─── Supplied data

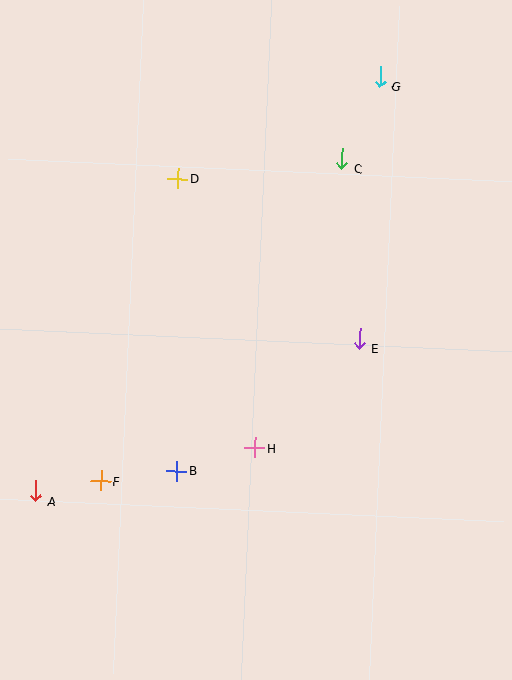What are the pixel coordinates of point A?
Point A is at (35, 501).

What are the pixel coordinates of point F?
Point F is at (101, 481).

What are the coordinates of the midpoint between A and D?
The midpoint between A and D is at (107, 340).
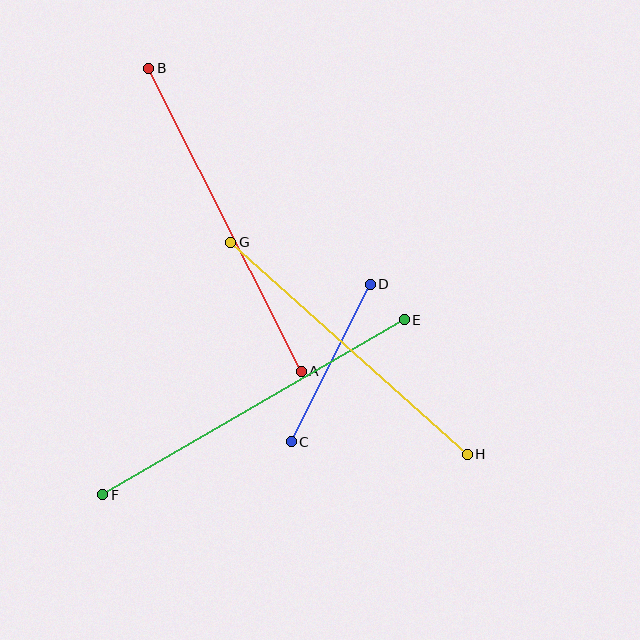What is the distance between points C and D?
The distance is approximately 176 pixels.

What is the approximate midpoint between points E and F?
The midpoint is at approximately (254, 407) pixels.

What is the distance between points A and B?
The distance is approximately 339 pixels.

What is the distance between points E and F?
The distance is approximately 348 pixels.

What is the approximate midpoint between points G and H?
The midpoint is at approximately (349, 348) pixels.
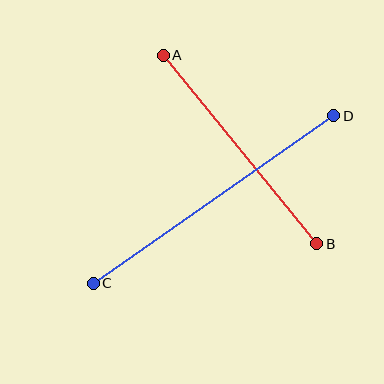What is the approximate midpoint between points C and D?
The midpoint is at approximately (214, 199) pixels.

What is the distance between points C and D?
The distance is approximately 293 pixels.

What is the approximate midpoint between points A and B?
The midpoint is at approximately (240, 149) pixels.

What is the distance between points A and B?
The distance is approximately 244 pixels.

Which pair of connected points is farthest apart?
Points C and D are farthest apart.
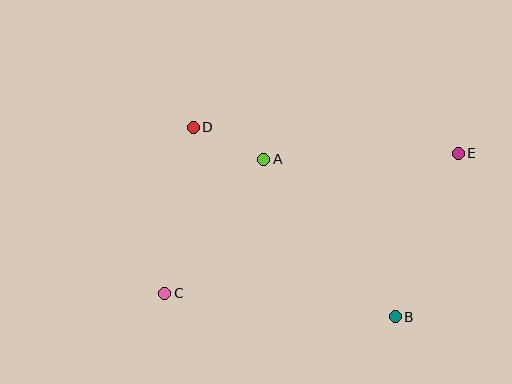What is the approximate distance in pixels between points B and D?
The distance between B and D is approximately 277 pixels.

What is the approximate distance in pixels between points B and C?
The distance between B and C is approximately 232 pixels.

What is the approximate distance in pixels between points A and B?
The distance between A and B is approximately 205 pixels.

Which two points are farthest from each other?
Points C and E are farthest from each other.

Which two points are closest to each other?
Points A and D are closest to each other.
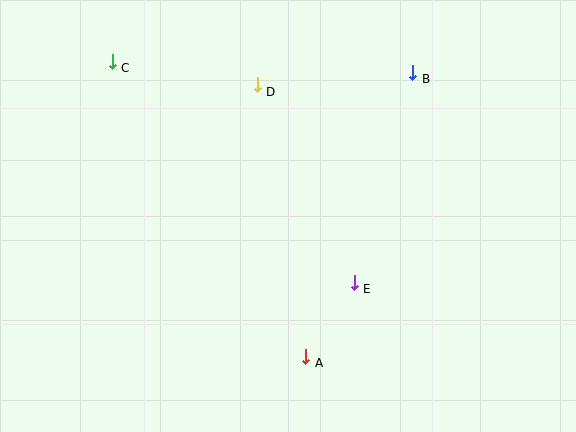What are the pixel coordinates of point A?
Point A is at (306, 363).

──────

Transcribe all of the material exactly, leaving out whatever pictures it contains.

What are the pixel coordinates of point A?
Point A is at (35, 501).

What are the pixel coordinates of point F?
Point F is at (101, 481).

What are the coordinates of the midpoint between A and D?
The midpoint between A and D is at (107, 340).
What is the distance between points C and D?
The distance is approximately 176 pixels.

What is the approximate midpoint between points E and F?
The midpoint is at approximately (254, 407) pixels.

What is the distance between points A and B?
The distance is approximately 339 pixels.

What is the distance between points E and F?
The distance is approximately 348 pixels.

What is the approximate midpoint between points G and H?
The midpoint is at approximately (349, 348) pixels.
What is the approximate midpoint between points C and D?
The midpoint is at approximately (214, 199) pixels.

What is the distance between points C and D?
The distance is approximately 293 pixels.

What is the approximate midpoint between points A and B?
The midpoint is at approximately (240, 149) pixels.

What is the distance between points A and B?
The distance is approximately 244 pixels.

Which pair of connected points is farthest apart?
Points C and D are farthest apart.
What is the approximate distance in pixels between points B and D?
The distance between B and D is approximately 277 pixels.

What is the approximate distance in pixels between points B and C?
The distance between B and C is approximately 232 pixels.

What is the approximate distance in pixels between points A and B?
The distance between A and B is approximately 205 pixels.

Which two points are farthest from each other?
Points C and E are farthest from each other.

Which two points are closest to each other?
Points A and D are closest to each other.
What are the pixel coordinates of point A?
Point A is at (306, 363).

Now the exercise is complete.